Task details -> Make an exact copy of all the entries below, with the pictures left out.

Records for this task ->
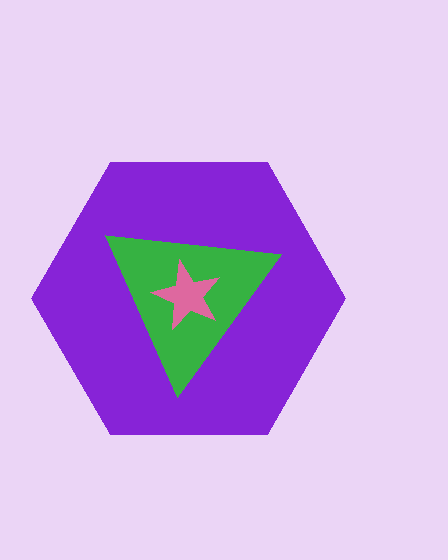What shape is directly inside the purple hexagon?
The green triangle.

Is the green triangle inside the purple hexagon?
Yes.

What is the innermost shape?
The pink star.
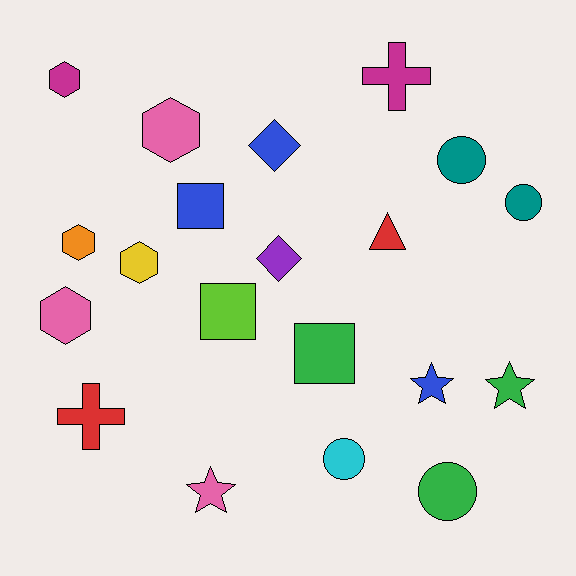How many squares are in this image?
There are 3 squares.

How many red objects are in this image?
There are 2 red objects.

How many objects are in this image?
There are 20 objects.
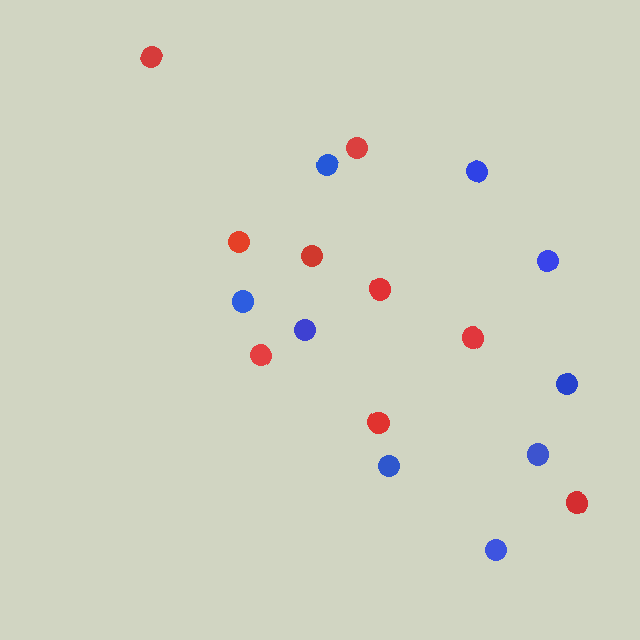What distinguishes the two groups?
There are 2 groups: one group of blue circles (9) and one group of red circles (9).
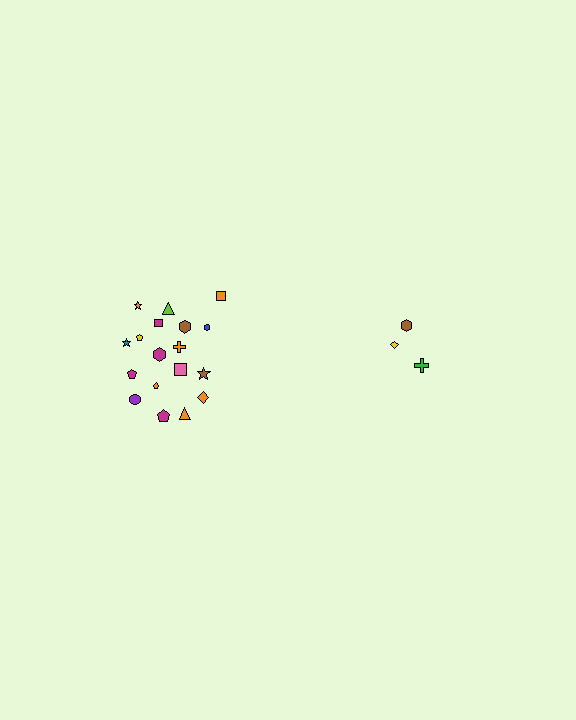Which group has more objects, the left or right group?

Exercise solution ->
What shape is directly inside the purple hexagon?
The green triangle.

Is the green triangle inside the purple hexagon?
Yes.

What is the innermost shape?
The pink star.
How many squares are in this image?
There are 3 squares.

How many red objects are in this image?
There are 2 red objects.

How many objects are in this image?
There are 20 objects.
What distinguishes the two groups?
There are 2 groups: one group of blue circles (9) and one group of red circles (9).
Which group has more objects, the left or right group?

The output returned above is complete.